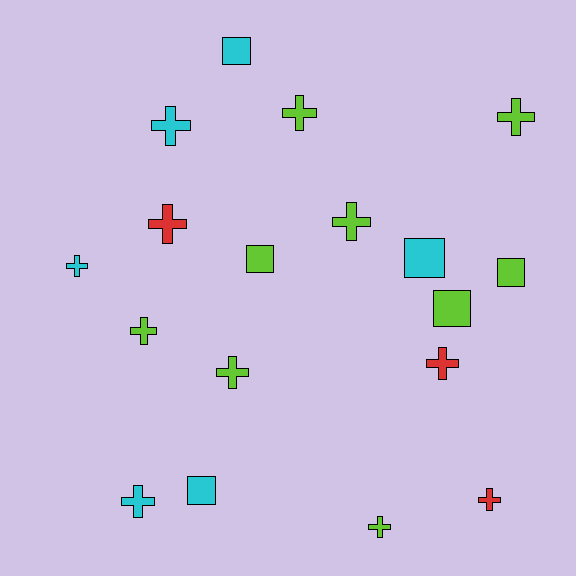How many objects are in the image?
There are 18 objects.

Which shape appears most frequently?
Cross, with 12 objects.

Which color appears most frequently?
Lime, with 9 objects.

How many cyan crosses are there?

**Exercise:** Copy the listing over exactly, skipping the pictures it holds.

**Full answer:**
How many objects are in the image?
There are 18 objects.

Which shape appears most frequently?
Cross, with 12 objects.

Which color appears most frequently?
Lime, with 9 objects.

How many cyan crosses are there?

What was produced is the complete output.